### Task directions:
Any pictures in the records below must be left out when you repeat the lines from the line containing "Which option should" through the line containing "What geometric figure" exactly.

### Dataset rows:
******************************

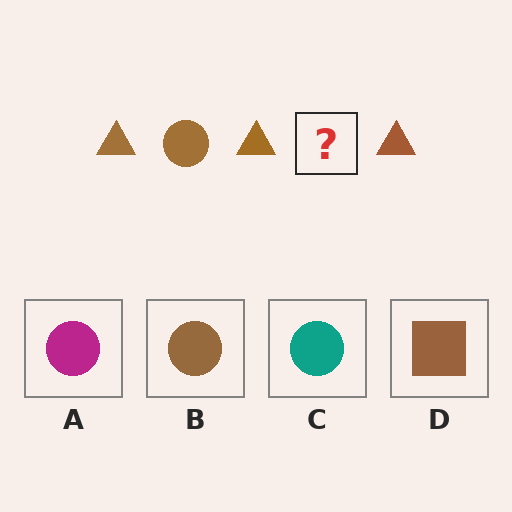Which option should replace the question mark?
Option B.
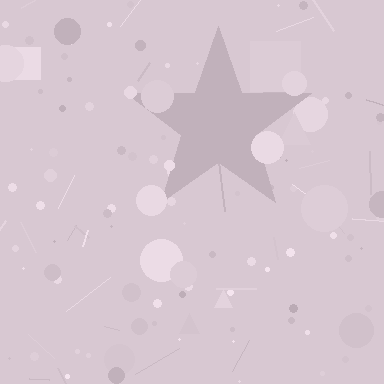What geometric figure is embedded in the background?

******************************

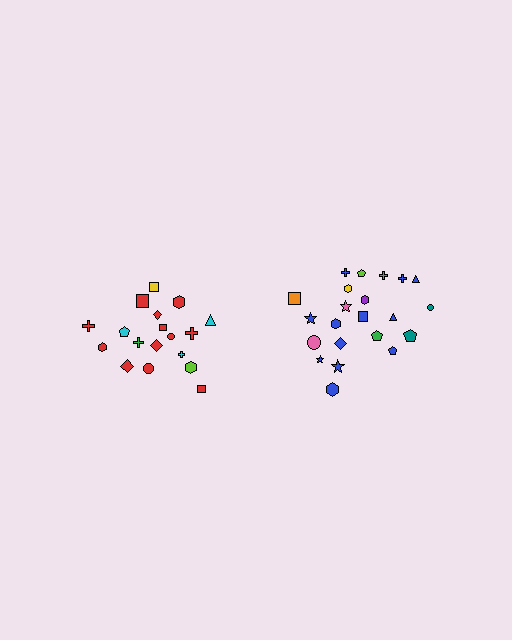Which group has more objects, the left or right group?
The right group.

******************************

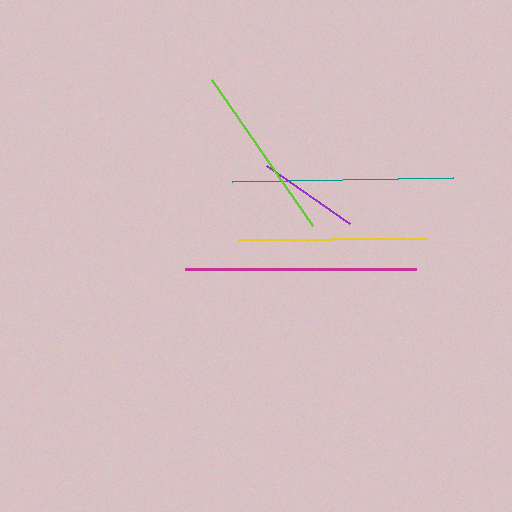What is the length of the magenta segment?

******************************

### Written answer:
Which option should replace the question mark?
Option B.
What geometric figure is embedded in the background?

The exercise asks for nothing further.